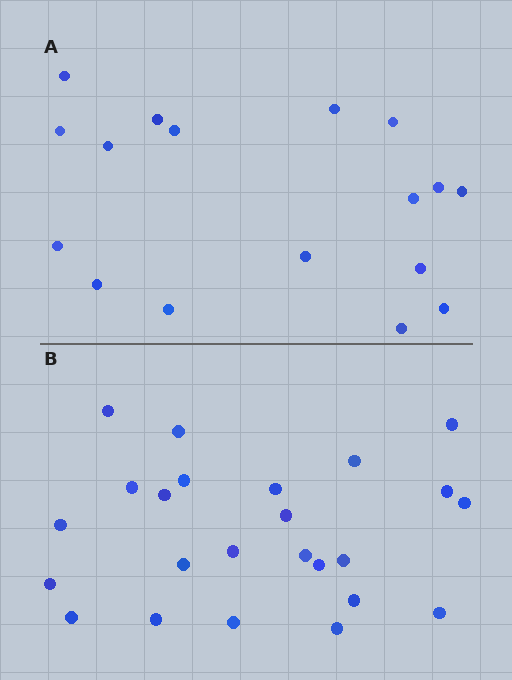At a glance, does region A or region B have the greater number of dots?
Region B (the bottom region) has more dots.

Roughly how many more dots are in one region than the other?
Region B has roughly 8 or so more dots than region A.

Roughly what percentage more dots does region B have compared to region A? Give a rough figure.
About 40% more.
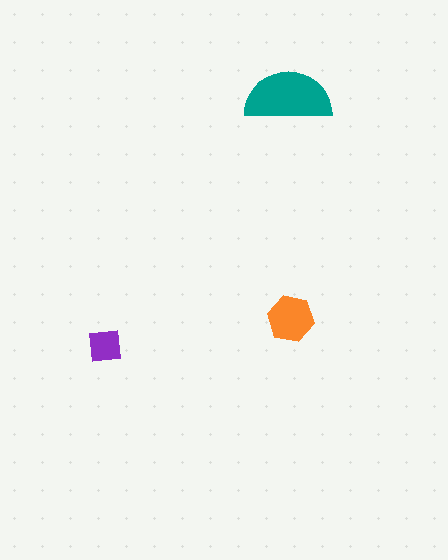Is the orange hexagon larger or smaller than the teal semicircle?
Smaller.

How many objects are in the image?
There are 3 objects in the image.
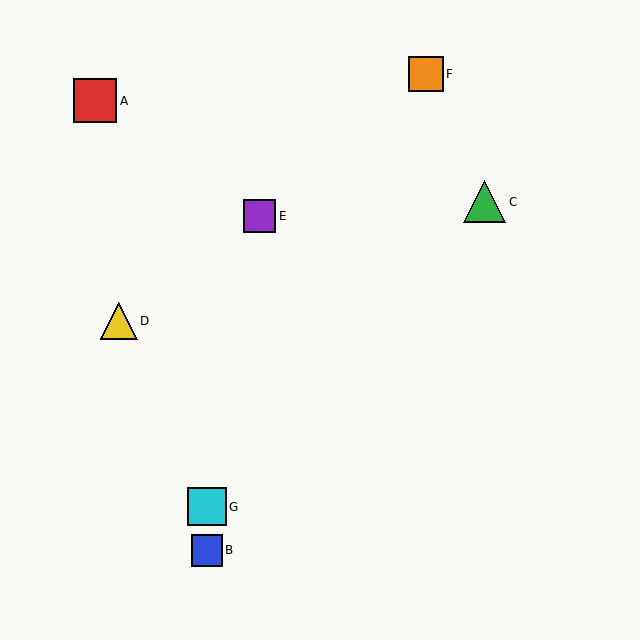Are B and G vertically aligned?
Yes, both are at x≈207.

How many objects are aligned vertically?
2 objects (B, G) are aligned vertically.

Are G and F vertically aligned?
No, G is at x≈207 and F is at x≈426.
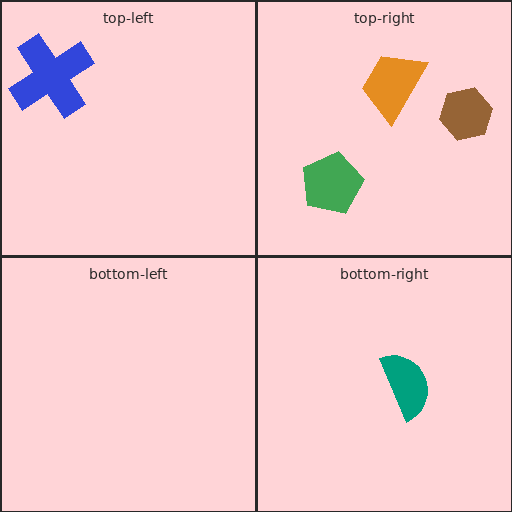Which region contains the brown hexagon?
The top-right region.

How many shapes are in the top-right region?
3.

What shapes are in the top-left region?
The blue cross.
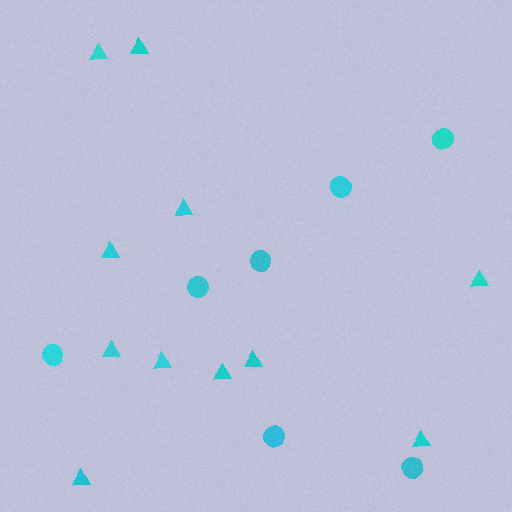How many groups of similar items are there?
There are 2 groups: one group of circles (7) and one group of triangles (11).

→ **What to work on**: From the line containing "How many shapes are in the top-right region?" to the end of the data above, give those lines again verbatim, with both endpoints included and no images.

→ **Response below**:
How many shapes are in the top-right region?
3.

What shapes are in the top-left region?
The blue cross.
How many groups of similar items are there?
There are 2 groups: one group of circles (7) and one group of triangles (11).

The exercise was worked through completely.